Given information =
"""

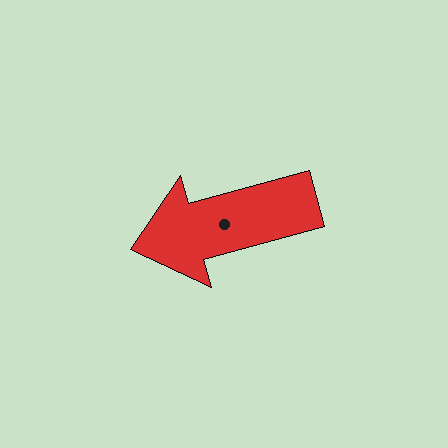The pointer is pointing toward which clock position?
Roughly 8 o'clock.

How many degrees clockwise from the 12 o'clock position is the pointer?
Approximately 255 degrees.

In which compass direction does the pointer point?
West.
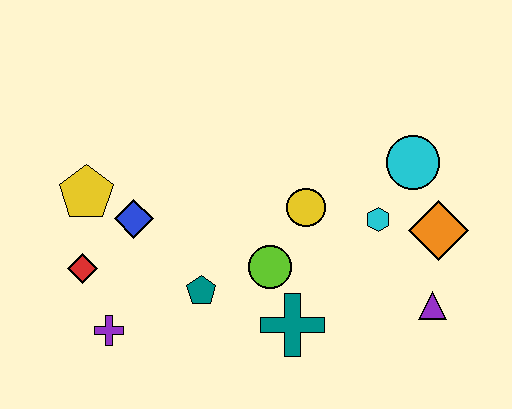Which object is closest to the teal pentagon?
The lime circle is closest to the teal pentagon.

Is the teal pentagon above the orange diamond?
No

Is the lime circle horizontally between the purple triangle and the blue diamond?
Yes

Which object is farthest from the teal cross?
The yellow pentagon is farthest from the teal cross.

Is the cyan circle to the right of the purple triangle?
No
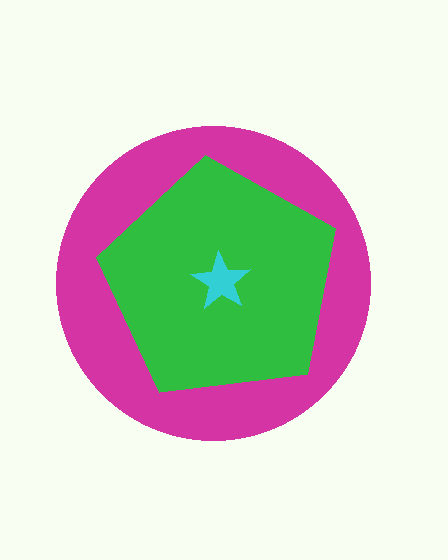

"""

Work instructions = Looking at the records above, extract only the lines from the one with "Is the cyan" through the last line, exactly, with the pictures left out.

Result below =
Is the cyan circle to the right of the purple triangle?
No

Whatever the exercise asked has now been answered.